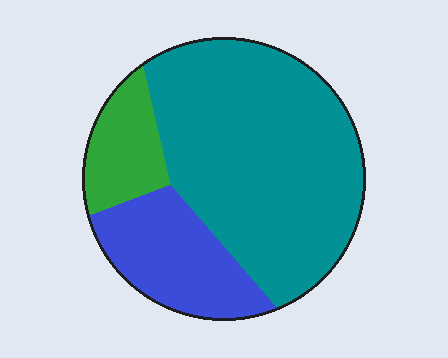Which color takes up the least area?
Green, at roughly 15%.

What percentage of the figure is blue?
Blue covers roughly 20% of the figure.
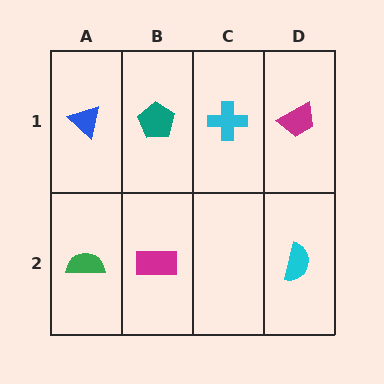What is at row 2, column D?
A cyan semicircle.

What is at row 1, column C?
A cyan cross.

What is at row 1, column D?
A magenta trapezoid.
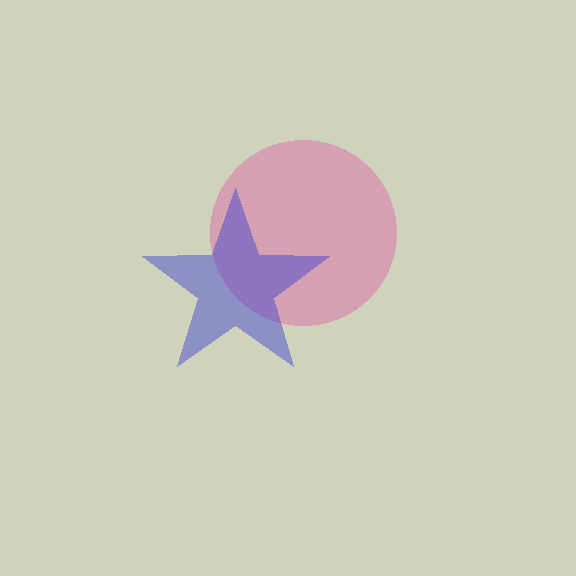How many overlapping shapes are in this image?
There are 2 overlapping shapes in the image.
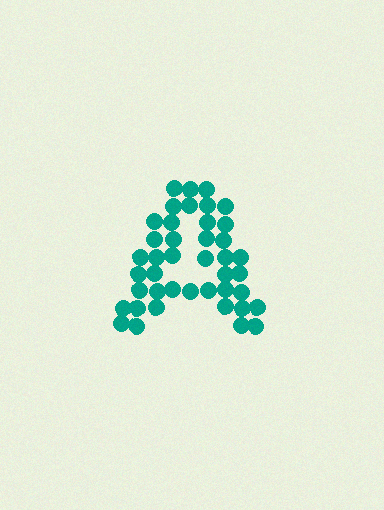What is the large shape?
The large shape is the letter A.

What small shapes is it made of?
It is made of small circles.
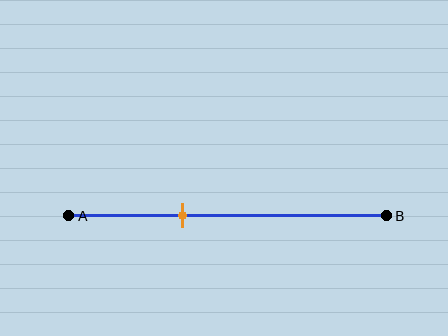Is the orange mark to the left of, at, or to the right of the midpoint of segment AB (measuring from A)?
The orange mark is to the left of the midpoint of segment AB.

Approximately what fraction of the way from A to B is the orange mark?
The orange mark is approximately 35% of the way from A to B.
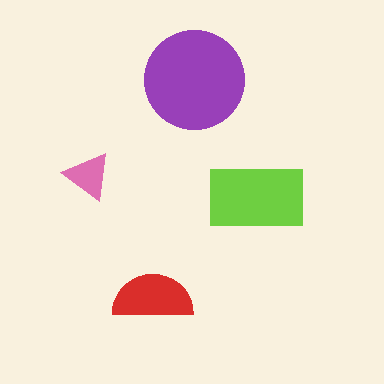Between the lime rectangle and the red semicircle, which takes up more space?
The lime rectangle.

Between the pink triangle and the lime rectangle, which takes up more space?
The lime rectangle.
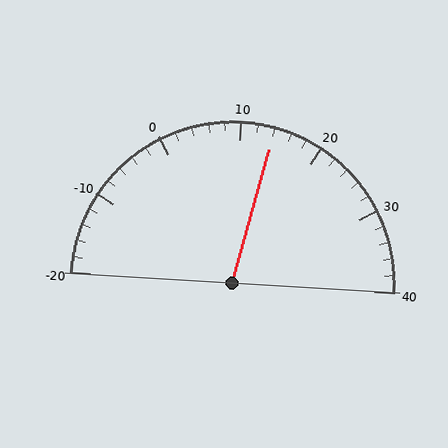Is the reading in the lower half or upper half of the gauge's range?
The reading is in the upper half of the range (-20 to 40).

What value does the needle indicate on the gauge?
The needle indicates approximately 14.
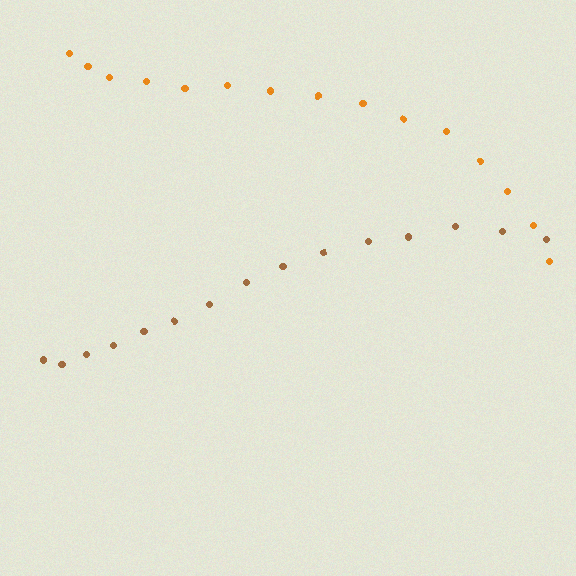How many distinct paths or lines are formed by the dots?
There are 2 distinct paths.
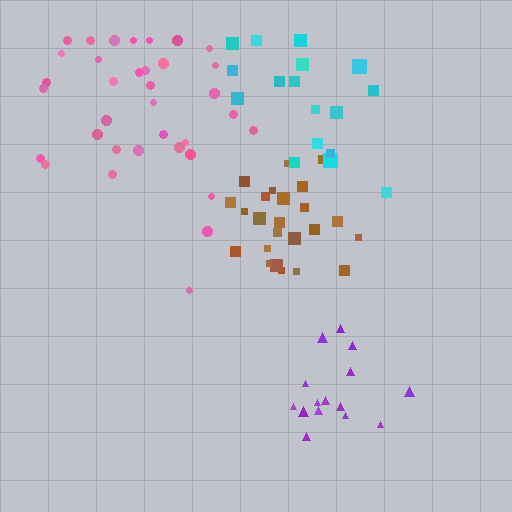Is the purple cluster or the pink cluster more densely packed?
Purple.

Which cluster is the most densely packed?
Brown.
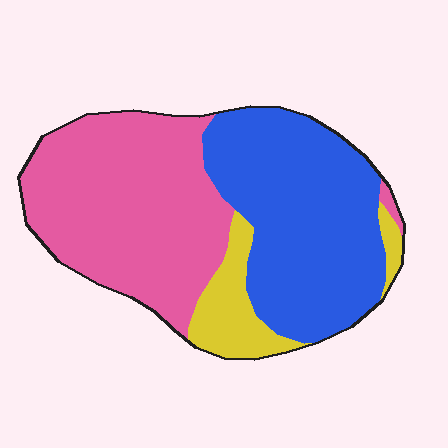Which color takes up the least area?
Yellow, at roughly 10%.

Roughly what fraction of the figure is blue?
Blue takes up about two fifths (2/5) of the figure.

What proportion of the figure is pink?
Pink covers roughly 45% of the figure.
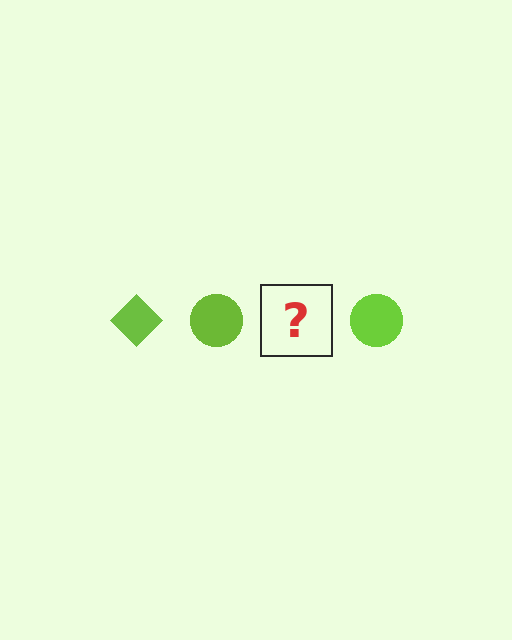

######

● **WRITTEN EXERCISE**
Make an exact copy of the lines above, starting at the line that contains "Between the lime" and running through the final line of the entries. Omit the pictures.

● **ANSWER TO THE PROBLEM**
Between the lime rectangle and the red semicircle, which takes up more space?
The lime rectangle.

Between the pink triangle and the lime rectangle, which takes up more space?
The lime rectangle.
Is the reading in the lower half or upper half of the gauge's range?
The reading is in the upper half of the range (-20 to 40).

What value does the needle indicate on the gauge?
The needle indicates approximately 14.
How many distinct paths or lines are formed by the dots?
There are 2 distinct paths.
Is the purple cluster or the pink cluster more densely packed?
Purple.

Which cluster is the most densely packed?
Brown.
Which color takes up the least area?
Yellow, at roughly 10%.

Roughly what fraction of the figure is blue?
Blue takes up about two fifths (2/5) of the figure.

What proportion of the figure is pink?
Pink covers roughly 45% of the figure.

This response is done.